**About this exercise:**
Strip out the pictures and transcribe the records that follow exactly.

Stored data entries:
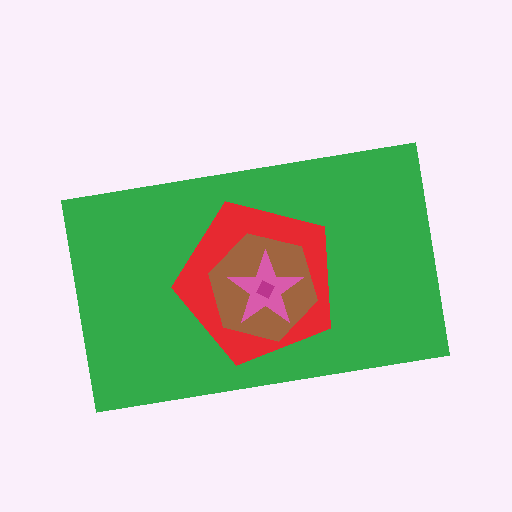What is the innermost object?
The magenta diamond.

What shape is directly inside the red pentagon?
The brown hexagon.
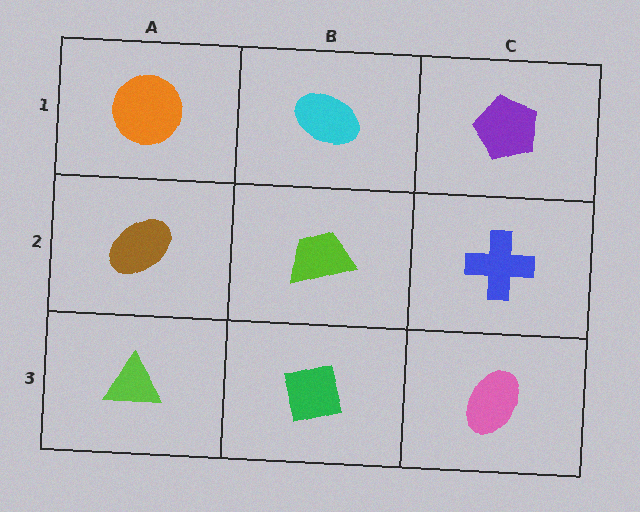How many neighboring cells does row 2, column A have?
3.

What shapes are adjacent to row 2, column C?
A purple pentagon (row 1, column C), a pink ellipse (row 3, column C), a lime trapezoid (row 2, column B).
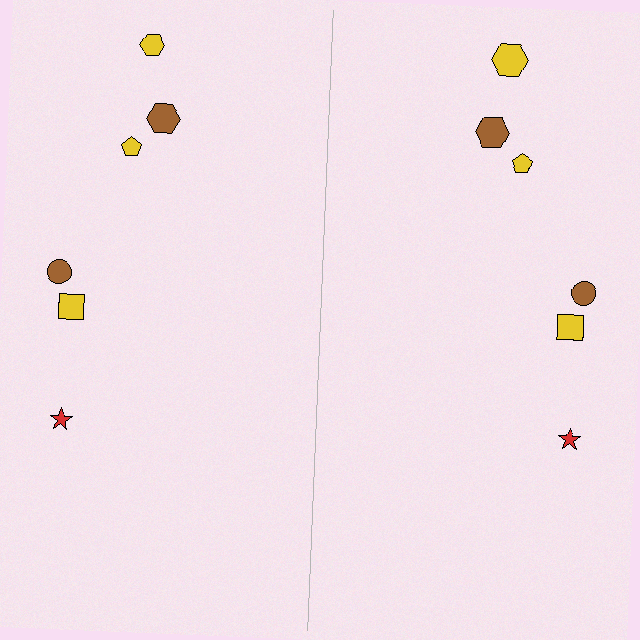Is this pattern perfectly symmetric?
No, the pattern is not perfectly symmetric. The yellow hexagon on the right side has a different size than its mirror counterpart.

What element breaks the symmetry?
The yellow hexagon on the right side has a different size than its mirror counterpart.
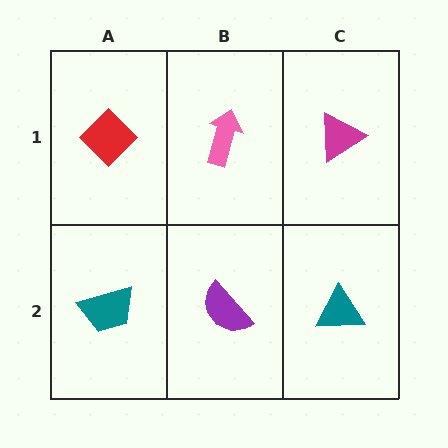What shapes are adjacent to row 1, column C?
A teal triangle (row 2, column C), a pink arrow (row 1, column B).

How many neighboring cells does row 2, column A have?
2.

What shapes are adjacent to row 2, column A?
A red diamond (row 1, column A), a purple semicircle (row 2, column B).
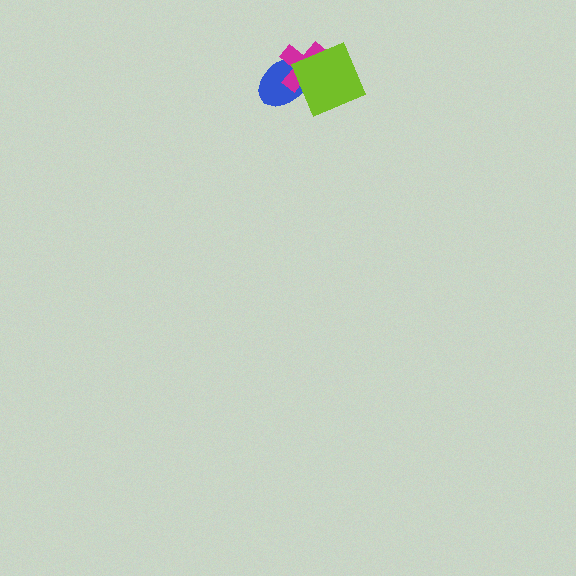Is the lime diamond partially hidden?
No, no other shape covers it.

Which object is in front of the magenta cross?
The lime diamond is in front of the magenta cross.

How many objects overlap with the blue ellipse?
2 objects overlap with the blue ellipse.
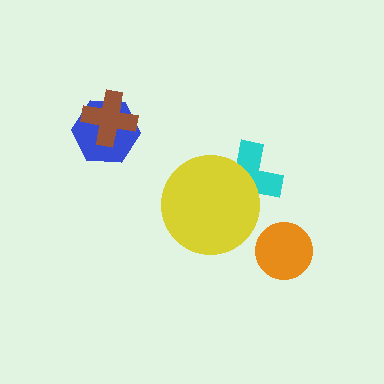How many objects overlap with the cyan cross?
1 object overlaps with the cyan cross.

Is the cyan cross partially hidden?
Yes, it is partially covered by another shape.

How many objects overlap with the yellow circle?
1 object overlaps with the yellow circle.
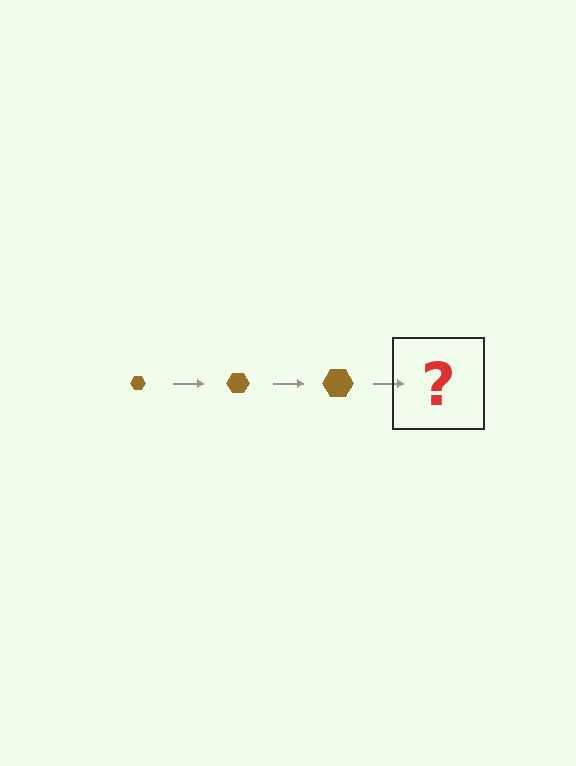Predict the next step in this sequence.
The next step is a brown hexagon, larger than the previous one.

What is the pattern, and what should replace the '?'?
The pattern is that the hexagon gets progressively larger each step. The '?' should be a brown hexagon, larger than the previous one.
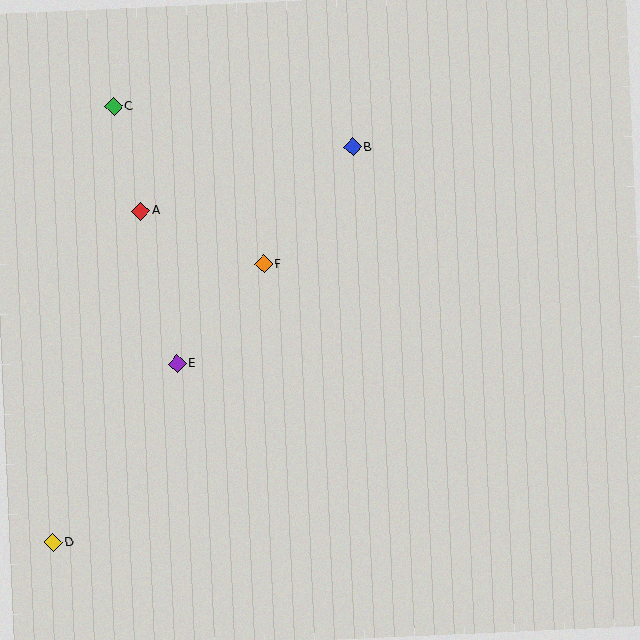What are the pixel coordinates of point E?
Point E is at (177, 364).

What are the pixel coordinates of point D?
Point D is at (53, 543).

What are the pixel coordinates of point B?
Point B is at (353, 147).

**Answer section:**
What is the innermost object?
The magenta diamond.

What shape is directly inside the red pentagon?
The brown hexagon.
How many neighboring cells does row 2, column A have?
3.

What shapes are adjacent to row 2, column C?
A purple pentagon (row 1, column C), a pink ellipse (row 3, column C), a lime trapezoid (row 2, column B).
Is this pattern perfectly symmetric?
No, the pattern is not perfectly symmetric. The yellow hexagon on the right side has a different size than its mirror counterpart.

What element breaks the symmetry?
The yellow hexagon on the right side has a different size than its mirror counterpart.
What shapes are adjacent to row 1, column C?
A teal triangle (row 2, column C), a pink arrow (row 1, column B).

How many neighboring cells does row 2, column A have?
2.

What shapes are adjacent to row 2, column A?
A red diamond (row 1, column A), a purple semicircle (row 2, column B).
Is the lime diamond partially hidden?
No, no other shape covers it.

Which object is in front of the magenta cross?
The lime diamond is in front of the magenta cross.

How many objects overlap with the blue ellipse?
2 objects overlap with the blue ellipse.
How many objects overlap with the cyan cross?
1 object overlaps with the cyan cross.

Is the cyan cross partially hidden?
Yes, it is partially covered by another shape.

How many objects overlap with the yellow circle?
1 object overlaps with the yellow circle.
Predict the next step in this sequence.
The next step is a brown hexagon, larger than the previous one.

What is the pattern, and what should replace the '?'?
The pattern is that the hexagon gets progressively larger each step. The '?' should be a brown hexagon, larger than the previous one.
What are the pixel coordinates of point E?
Point E is at (177, 364).

What are the pixel coordinates of point D?
Point D is at (53, 543).

What are the pixel coordinates of point B?
Point B is at (353, 147).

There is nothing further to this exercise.